WHAT THE TASK ASKS:
Only one stretch of the data below should be repeated: the lines from the line containing "What order of" through the line containing "How many shapes are partially", inclusive, exactly as they are.

EXTRACTED INFORMATION:
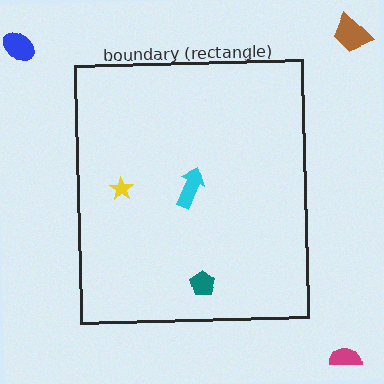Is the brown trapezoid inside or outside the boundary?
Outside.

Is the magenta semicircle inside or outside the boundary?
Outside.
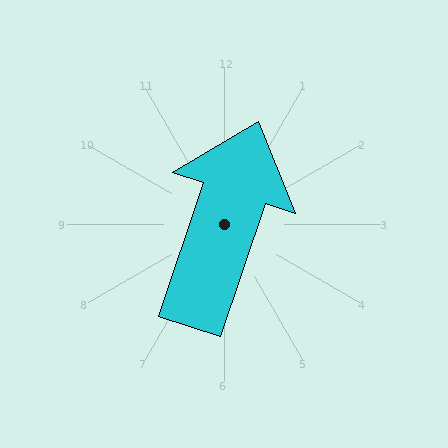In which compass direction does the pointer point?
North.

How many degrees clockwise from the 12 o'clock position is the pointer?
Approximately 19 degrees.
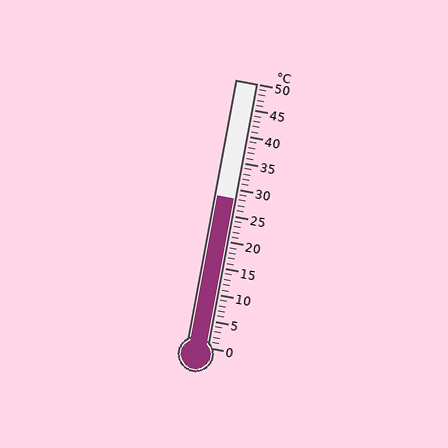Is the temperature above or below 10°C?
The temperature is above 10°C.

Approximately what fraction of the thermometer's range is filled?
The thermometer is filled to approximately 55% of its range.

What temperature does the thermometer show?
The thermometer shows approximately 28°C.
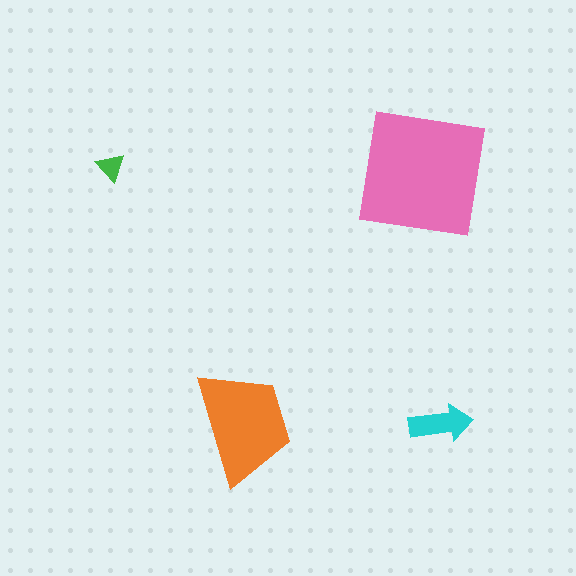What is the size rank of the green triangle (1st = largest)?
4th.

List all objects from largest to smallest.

...

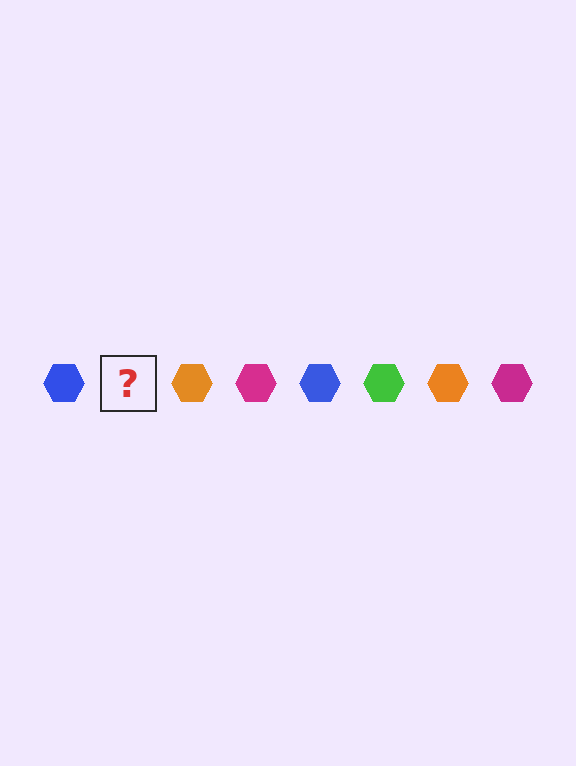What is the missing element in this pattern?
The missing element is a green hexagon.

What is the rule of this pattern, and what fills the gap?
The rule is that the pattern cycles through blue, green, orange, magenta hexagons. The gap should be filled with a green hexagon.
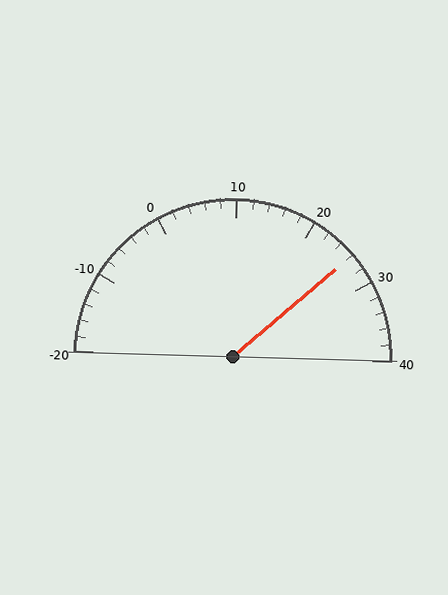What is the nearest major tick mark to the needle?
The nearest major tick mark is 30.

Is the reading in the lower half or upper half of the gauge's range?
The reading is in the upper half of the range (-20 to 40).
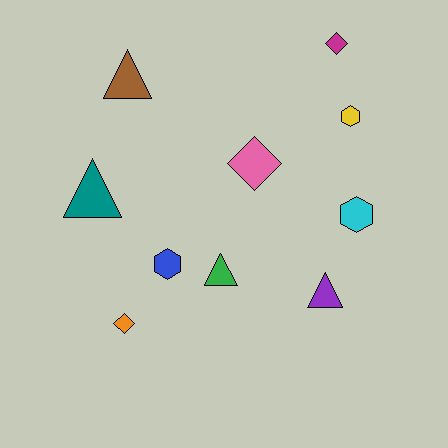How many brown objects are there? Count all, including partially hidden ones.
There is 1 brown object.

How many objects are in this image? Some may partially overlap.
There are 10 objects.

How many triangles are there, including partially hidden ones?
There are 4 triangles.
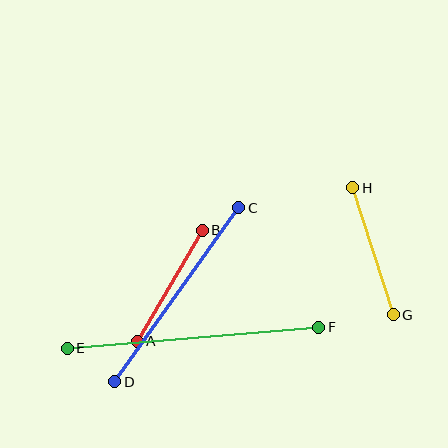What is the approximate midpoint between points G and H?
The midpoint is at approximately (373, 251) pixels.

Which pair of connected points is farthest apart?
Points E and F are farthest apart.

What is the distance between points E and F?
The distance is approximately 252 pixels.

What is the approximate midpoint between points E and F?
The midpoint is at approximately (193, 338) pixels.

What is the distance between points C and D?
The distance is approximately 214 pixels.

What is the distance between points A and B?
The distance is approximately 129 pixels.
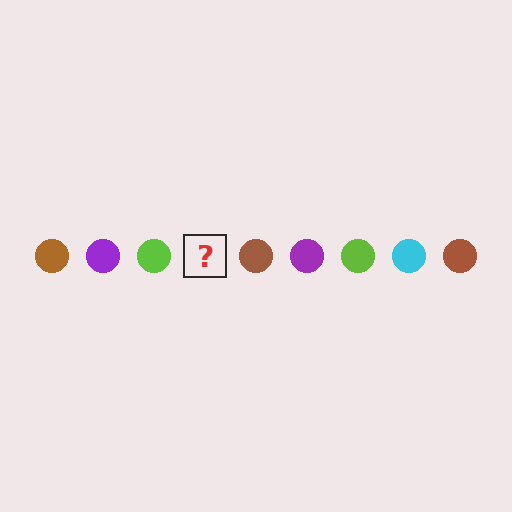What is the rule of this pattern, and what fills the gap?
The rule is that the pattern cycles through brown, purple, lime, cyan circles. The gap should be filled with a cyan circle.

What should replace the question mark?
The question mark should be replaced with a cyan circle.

* * *

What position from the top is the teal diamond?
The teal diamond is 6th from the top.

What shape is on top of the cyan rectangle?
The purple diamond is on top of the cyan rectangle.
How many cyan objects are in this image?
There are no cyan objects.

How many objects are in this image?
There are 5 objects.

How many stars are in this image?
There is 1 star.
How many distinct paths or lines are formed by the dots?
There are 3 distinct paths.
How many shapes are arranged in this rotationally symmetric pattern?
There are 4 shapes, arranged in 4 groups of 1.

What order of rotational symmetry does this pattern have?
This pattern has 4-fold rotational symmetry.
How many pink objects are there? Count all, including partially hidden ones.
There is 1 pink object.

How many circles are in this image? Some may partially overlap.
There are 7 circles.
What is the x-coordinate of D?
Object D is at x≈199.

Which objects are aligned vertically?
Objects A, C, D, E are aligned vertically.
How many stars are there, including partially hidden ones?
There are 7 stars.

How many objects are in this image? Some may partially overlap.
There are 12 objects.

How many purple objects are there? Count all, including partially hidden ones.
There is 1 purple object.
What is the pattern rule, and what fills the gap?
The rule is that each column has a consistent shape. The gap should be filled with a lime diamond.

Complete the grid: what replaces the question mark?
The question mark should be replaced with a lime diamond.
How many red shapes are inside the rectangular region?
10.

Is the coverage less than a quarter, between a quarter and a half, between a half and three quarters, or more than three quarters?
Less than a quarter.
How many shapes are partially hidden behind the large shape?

EXERCISE RESULT:
What order of rotational symmetry does this pattern have?
This pattern has 4-fold rotational symmetry.
How many pink objects are there? Count all, including partially hidden ones.
There is 1 pink object.

How many circles are in this image? Some may partially overlap.
There are 7 circles.
What is the x-coordinate of D?
Object D is at x≈199.

Which objects are aligned vertically?
Objects A, C, D, E are aligned vertically.
How many stars are there, including partially hidden ones?
There are 7 stars.

How many objects are in this image? Some may partially overlap.
There are 12 objects.

How many purple objects are there? Count all, including partially hidden ones.
There is 1 purple object.
What is the pattern rule, and what fills the gap?
The rule is that each column has a consistent shape. The gap should be filled with a lime diamond.

Complete the grid: what replaces the question mark?
The question mark should be replaced with a lime diamond.
How many red shapes are inside the rectangular region?
10.

Is the coverage less than a quarter, between a quarter and a half, between a half and three quarters, or more than three quarters?
Less than a quarter.
How many shapes are partially hidden behind the large shape?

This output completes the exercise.